> _REQUIRED WORK_
Copy every line of the data exactly, leaving nothing out.
-- begin ITEMS --
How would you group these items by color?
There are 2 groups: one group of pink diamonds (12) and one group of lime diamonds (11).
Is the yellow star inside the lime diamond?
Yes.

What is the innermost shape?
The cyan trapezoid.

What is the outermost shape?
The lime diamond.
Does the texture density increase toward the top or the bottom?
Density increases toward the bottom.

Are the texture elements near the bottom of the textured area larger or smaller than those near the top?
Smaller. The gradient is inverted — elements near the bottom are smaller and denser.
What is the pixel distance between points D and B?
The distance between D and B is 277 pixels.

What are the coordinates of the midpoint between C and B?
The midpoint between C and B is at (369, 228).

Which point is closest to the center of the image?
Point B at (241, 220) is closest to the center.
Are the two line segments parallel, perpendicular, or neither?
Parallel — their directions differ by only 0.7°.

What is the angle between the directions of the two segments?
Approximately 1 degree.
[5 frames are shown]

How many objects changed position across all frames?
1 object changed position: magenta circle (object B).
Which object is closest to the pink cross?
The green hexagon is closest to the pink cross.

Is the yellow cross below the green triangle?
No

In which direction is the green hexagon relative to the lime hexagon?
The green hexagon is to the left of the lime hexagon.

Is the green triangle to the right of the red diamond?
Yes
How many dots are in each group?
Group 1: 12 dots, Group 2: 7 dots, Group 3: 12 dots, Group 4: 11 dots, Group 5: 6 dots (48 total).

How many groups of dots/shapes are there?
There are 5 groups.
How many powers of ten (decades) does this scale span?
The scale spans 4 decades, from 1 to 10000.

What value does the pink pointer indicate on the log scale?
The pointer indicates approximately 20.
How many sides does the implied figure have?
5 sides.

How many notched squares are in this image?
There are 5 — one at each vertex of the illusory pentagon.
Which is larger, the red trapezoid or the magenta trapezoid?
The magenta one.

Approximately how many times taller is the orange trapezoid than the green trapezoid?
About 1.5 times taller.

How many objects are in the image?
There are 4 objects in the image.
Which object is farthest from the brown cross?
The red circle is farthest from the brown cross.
-- end ITEMS --
> _ANSWER FOR THE TASK_
How would you group these items by color?
There are 2 groups: one group of pink diamonds (12) and one group of lime diamonds (11).
Is the yellow star inside the lime diamond?
Yes.

What is the innermost shape?
The cyan trapezoid.

What is the outermost shape?
The lime diamond.
Does the texture density increase toward the top or the bottom?
Density increases toward the bottom.

Are the texture elements near the bottom of the textured area larger or smaller than those near the top?
Smaller. The gradient is inverted — elements near the bottom are smaller and denser.
What is the pixel distance between points D and B?
The distance between D and B is 277 pixels.

What are the coordinates of the midpoint between C and B?
The midpoint between C and B is at (369, 228).

Which point is closest to the center of the image?
Point B at (241, 220) is closest to the center.
Are the two line segments parallel, perpendicular, or neither?
Parallel — their directions differ by only 0.7°.

What is the angle between the directions of the two segments?
Approximately 1 degree.
[5 frames are shown]

How many objects changed position across all frames?
1 object changed position: magenta circle (object B).
Which object is closest to the pink cross?
The green hexagon is closest to the pink cross.

Is the yellow cross below the green triangle?
No

In which direction is the green hexagon relative to the lime hexagon?
The green hexagon is to the left of the lime hexagon.

Is the green triangle to the right of the red diamond?
Yes
How many dots are in each group?
Group 1: 12 dots, Group 2: 7 dots, Group 3: 12 dots, Group 4: 11 dots, Group 5: 6 dots (48 total).

How many groups of dots/shapes are there?
There are 5 groups.
How many powers of ten (decades) does this scale span?
The scale spans 4 decades, from 1 to 10000.

What value does the pink pointer indicate on the log scale?
The pointer indicates approximately 20.
How many sides does the implied figure have?
5 sides.

How many notched squares are in this image?
There are 5 — one at each vertex of the illusory pentagon.
Which is larger, the red trapezoid or the magenta trapezoid?
The magenta one.

Approximately how many times taller is the orange trapezoid than the green trapezoid?
About 1.5 times taller.

How many objects are in the image?
There are 4 objects in the image.
Which object is farthest from the brown cross?
The red circle is farthest from the brown cross.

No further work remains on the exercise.